* _YOUR ASSIGNMENT_:
Restate the entries below in full, exactly as they read, but without pictures.

Visual geometry question entries:
= Beginning of Section =

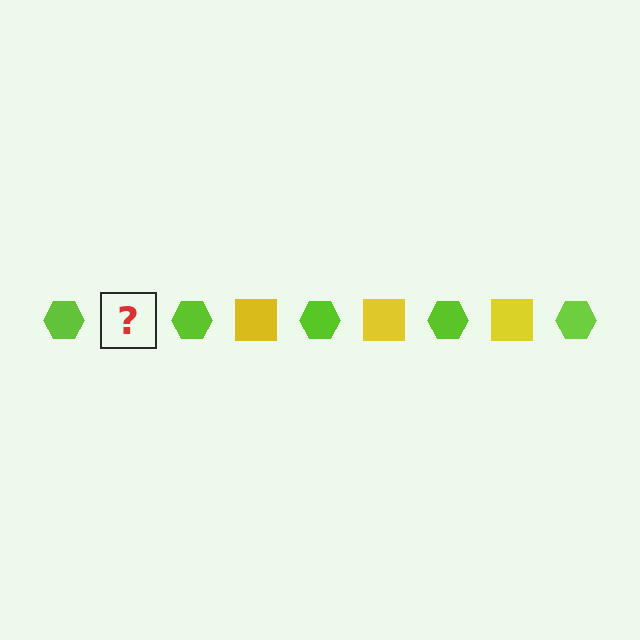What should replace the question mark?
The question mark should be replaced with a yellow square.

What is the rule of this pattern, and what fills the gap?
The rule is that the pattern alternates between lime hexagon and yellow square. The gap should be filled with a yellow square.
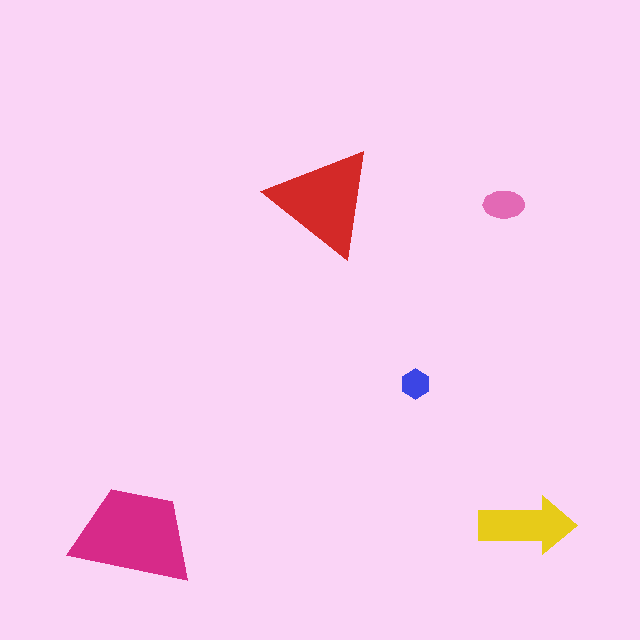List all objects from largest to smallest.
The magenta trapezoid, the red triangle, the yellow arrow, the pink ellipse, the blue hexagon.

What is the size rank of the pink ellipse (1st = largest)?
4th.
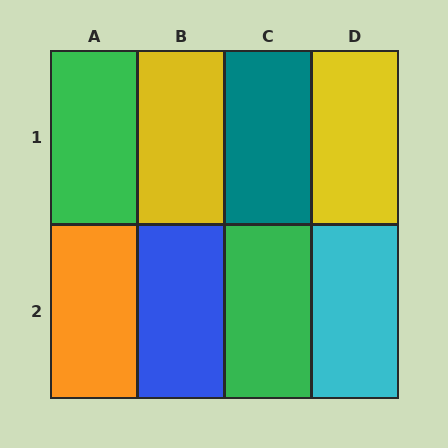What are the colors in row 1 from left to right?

= End of Section =

* _ANSWER SPACE_:
What should replace the question mark?
The question mark should be replaced with a yellow square.

What is the rule of this pattern, and what fills the gap?
The rule is that the pattern alternates between lime hexagon and yellow square. The gap should be filled with a yellow square.
List all objects from largest to smallest.
The magenta trapezoid, the red triangle, the yellow arrow, the pink ellipse, the blue hexagon.

What is the size rank of the pink ellipse (1st = largest)?
4th.
What are the colors in row 1 from left to right?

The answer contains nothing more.